■ **What the task requires**
Reproduce exactly only the lines from the line that holds "How many distinct" to the line that holds "In which compass", inclusive, in the listing below, and please leave out every picture.

---+---

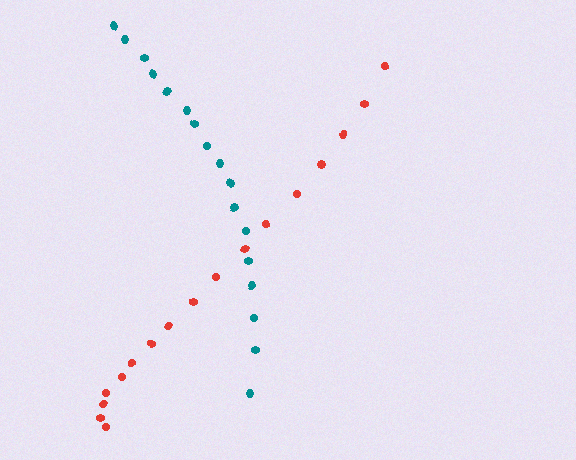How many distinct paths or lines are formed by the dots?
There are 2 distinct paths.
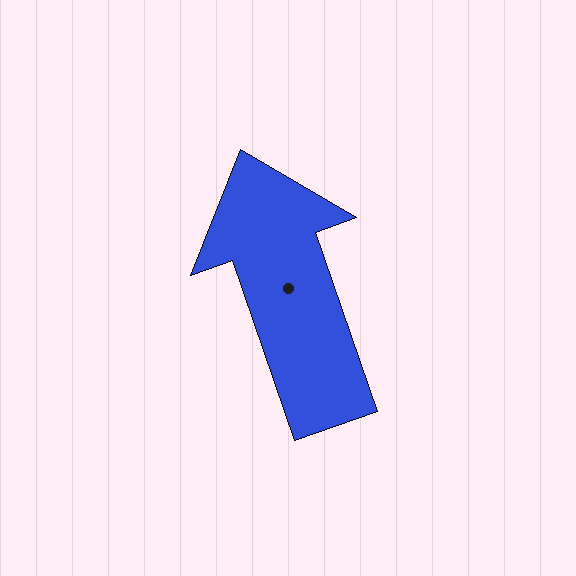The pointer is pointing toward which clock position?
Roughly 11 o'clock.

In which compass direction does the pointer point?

---+---

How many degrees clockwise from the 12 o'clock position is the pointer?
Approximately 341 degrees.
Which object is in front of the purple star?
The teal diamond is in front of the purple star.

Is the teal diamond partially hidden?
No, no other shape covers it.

---+---

■ **Exercise output**
How many distinct paths or lines are formed by the dots?
There are 2 distinct paths.
The pointer is pointing toward which clock position?
Roughly 11 o'clock.

In which compass direction does the pointer point?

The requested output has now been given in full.